--- Extracted records ---

----

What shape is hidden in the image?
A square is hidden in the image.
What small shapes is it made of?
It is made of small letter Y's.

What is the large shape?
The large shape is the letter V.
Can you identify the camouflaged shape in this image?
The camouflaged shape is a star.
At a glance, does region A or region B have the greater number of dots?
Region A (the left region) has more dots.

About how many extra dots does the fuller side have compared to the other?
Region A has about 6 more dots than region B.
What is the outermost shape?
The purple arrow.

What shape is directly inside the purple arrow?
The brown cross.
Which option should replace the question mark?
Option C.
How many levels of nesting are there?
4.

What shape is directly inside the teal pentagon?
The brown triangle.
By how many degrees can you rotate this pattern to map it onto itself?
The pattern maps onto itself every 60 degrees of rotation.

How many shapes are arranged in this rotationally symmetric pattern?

----

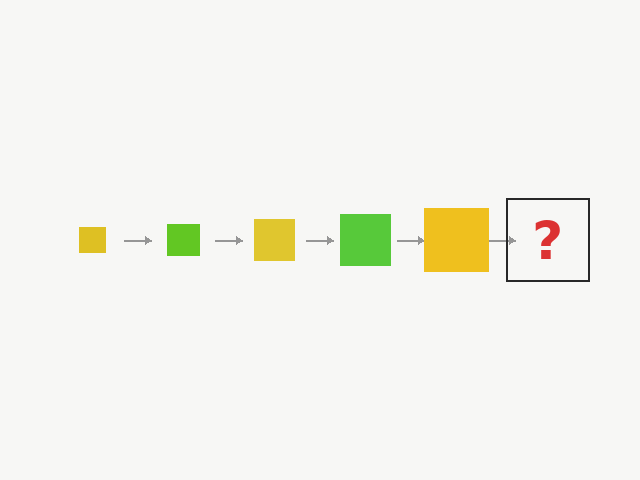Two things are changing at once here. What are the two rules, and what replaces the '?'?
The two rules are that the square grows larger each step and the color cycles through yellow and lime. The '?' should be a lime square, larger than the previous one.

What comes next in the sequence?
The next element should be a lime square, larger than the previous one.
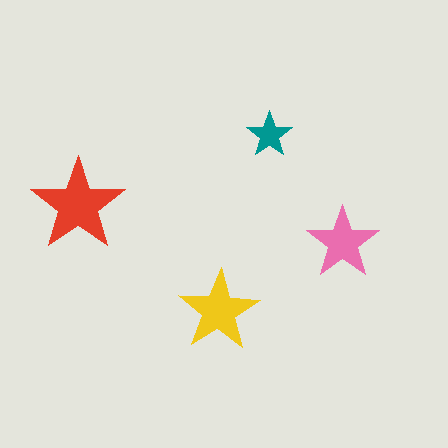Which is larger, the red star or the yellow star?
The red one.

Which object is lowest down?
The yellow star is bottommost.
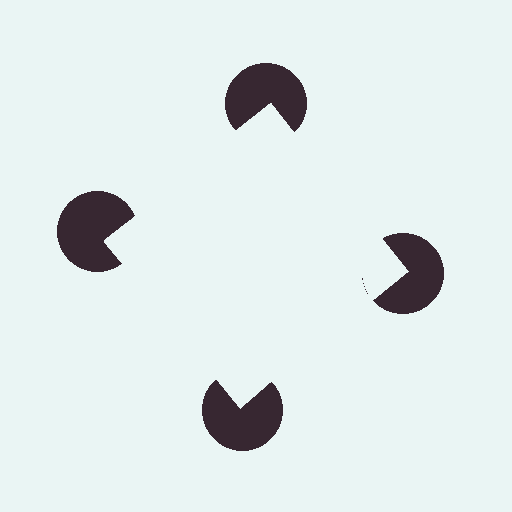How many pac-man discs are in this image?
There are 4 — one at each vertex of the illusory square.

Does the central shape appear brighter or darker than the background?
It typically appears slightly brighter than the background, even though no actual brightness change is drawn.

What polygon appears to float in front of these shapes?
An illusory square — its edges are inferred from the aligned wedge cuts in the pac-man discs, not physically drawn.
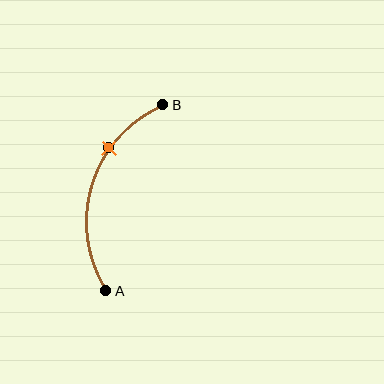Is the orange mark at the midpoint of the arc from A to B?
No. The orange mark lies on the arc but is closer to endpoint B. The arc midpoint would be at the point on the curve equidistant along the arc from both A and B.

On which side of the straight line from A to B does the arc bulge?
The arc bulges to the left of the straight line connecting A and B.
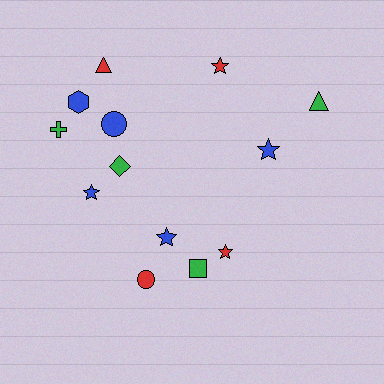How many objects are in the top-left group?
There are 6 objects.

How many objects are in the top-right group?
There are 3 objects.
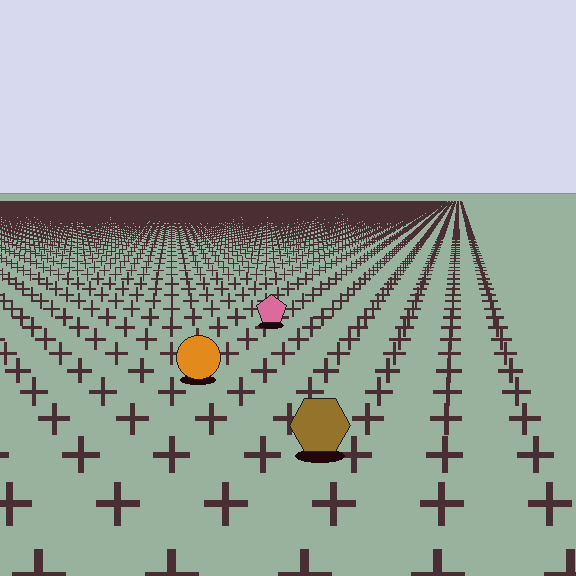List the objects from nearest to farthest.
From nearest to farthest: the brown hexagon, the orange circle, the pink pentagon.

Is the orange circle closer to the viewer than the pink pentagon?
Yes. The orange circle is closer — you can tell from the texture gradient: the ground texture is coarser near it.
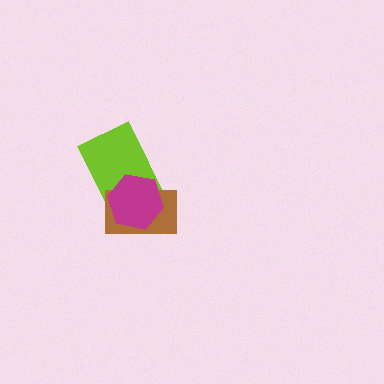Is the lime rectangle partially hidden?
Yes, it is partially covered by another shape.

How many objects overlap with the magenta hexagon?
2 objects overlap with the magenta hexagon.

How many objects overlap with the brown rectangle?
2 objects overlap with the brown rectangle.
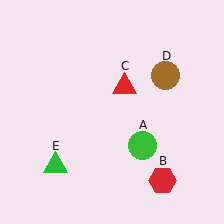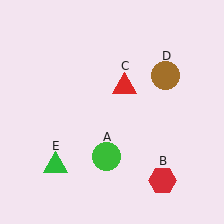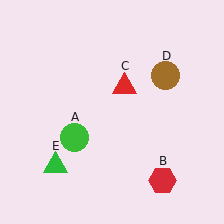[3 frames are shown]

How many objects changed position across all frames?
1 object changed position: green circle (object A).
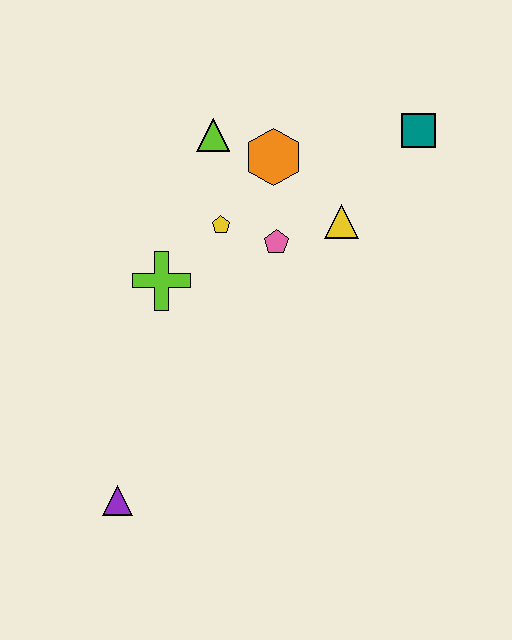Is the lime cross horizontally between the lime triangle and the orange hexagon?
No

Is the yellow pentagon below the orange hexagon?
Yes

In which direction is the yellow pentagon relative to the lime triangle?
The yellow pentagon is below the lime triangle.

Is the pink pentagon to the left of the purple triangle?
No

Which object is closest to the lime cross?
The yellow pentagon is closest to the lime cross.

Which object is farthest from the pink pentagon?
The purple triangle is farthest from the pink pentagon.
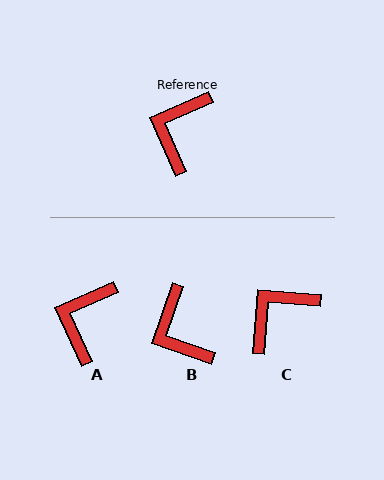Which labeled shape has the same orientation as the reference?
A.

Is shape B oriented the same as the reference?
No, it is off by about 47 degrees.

----

Extract exactly and only the lines above from the line containing "What shape is hidden in the image?" through the line containing "How many shapes", both end lines included.

--- Answer for the task ---
What shape is hidden in the image?
A square is hidden in the image.
What small shapes is it made of?
It is made of small letter Y's.

What is the large shape?
The large shape is the letter V.
Can you identify the camouflaged shape in this image?
The camouflaged shape is a star.
At a glance, does region A or region B have the greater number of dots?
Region A (the left region) has more dots.

About how many extra dots does the fuller side have compared to the other?
Region A has about 6 more dots than region B.
What is the outermost shape?
The purple arrow.

What shape is directly inside the purple arrow?
The brown cross.
Which option should replace the question mark?
Option C.
How many levels of nesting are there?
4.

What shape is directly inside the teal pentagon?
The brown triangle.
By how many degrees can you rotate this pattern to map it onto itself?
The pattern maps onto itself every 60 degrees of rotation.

How many shapes are arranged in this rotationally symmetric pattern?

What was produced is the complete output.